◆ **STATED EXERCISE**
Return the entries below in their exact form, leaving the pictures out.

◆ **RECORDS PROVIDED**

+ + + + +

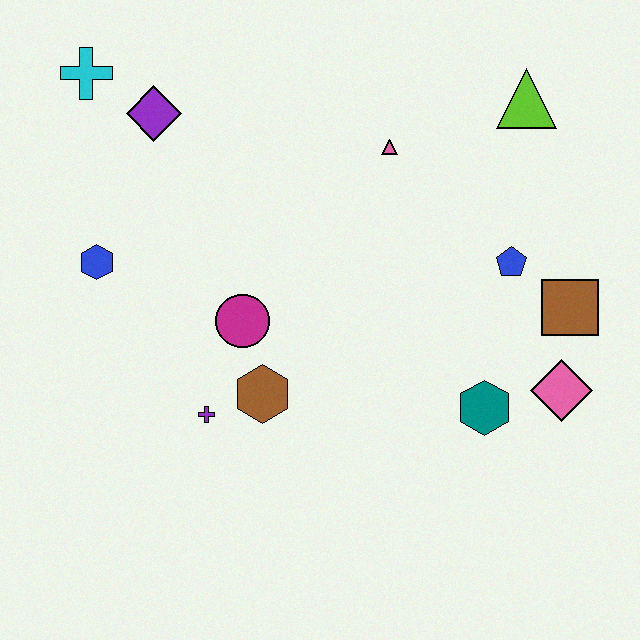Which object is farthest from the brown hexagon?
The lime triangle is farthest from the brown hexagon.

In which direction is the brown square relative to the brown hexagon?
The brown square is to the right of the brown hexagon.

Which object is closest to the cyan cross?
The purple diamond is closest to the cyan cross.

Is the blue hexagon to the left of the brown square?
Yes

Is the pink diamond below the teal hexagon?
No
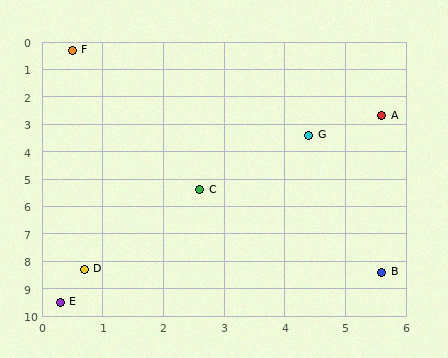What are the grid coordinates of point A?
Point A is at approximately (5.6, 2.7).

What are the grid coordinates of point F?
Point F is at approximately (0.5, 0.3).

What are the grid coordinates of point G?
Point G is at approximately (4.4, 3.4).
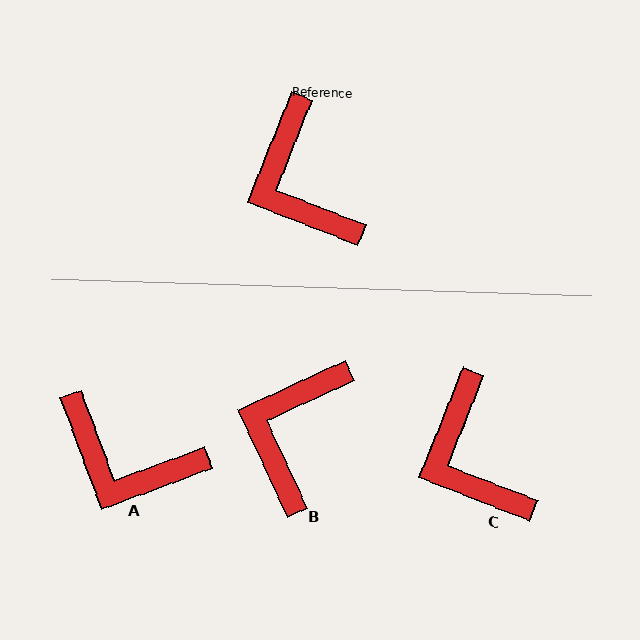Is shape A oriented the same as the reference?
No, it is off by about 42 degrees.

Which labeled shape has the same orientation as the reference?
C.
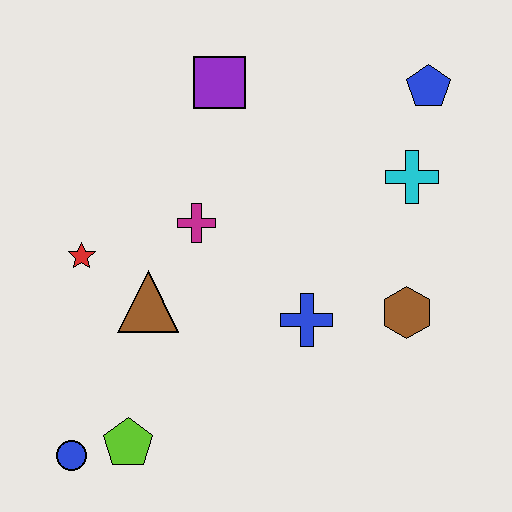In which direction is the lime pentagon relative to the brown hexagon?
The lime pentagon is to the left of the brown hexagon.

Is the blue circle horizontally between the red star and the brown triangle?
No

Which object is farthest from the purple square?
The blue circle is farthest from the purple square.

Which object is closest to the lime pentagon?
The blue circle is closest to the lime pentagon.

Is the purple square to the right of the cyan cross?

+ + + + +

◆ **FINAL RESULT**
Which object is farthest from the brown hexagon?
The lime triangle is farthest from the brown hexagon.

In which direction is the brown square relative to the brown hexagon?
The brown square is to the right of the brown hexagon.

Which object is closest to the cyan cross?
The purple diamond is closest to the cyan cross.

Is the blue hexagon to the left of the brown square?
Yes

Is the pink diamond below the teal hexagon?
No
What are the grid coordinates of point A?
Point A is at approximately (5.6, 2.7).

What are the grid coordinates of point F?
Point F is at approximately (0.5, 0.3).

What are the grid coordinates of point G?
Point G is at approximately (4.4, 3.4).
Is shape A oriented the same as the reference?
No, it is off by about 42 degrees.

Which labeled shape has the same orientation as the reference?
C.
In which direction is the lime pentagon relative to the brown hexagon?
The lime pentagon is to the left of the brown hexagon.

Is the blue circle horizontally between the red star and the brown triangle?
No

Which object is farthest from the purple square?
The blue circle is farthest from the purple square.

Which object is closest to the lime pentagon?
The blue circle is closest to the lime pentagon.

Is the purple square to the right of the cyan cross?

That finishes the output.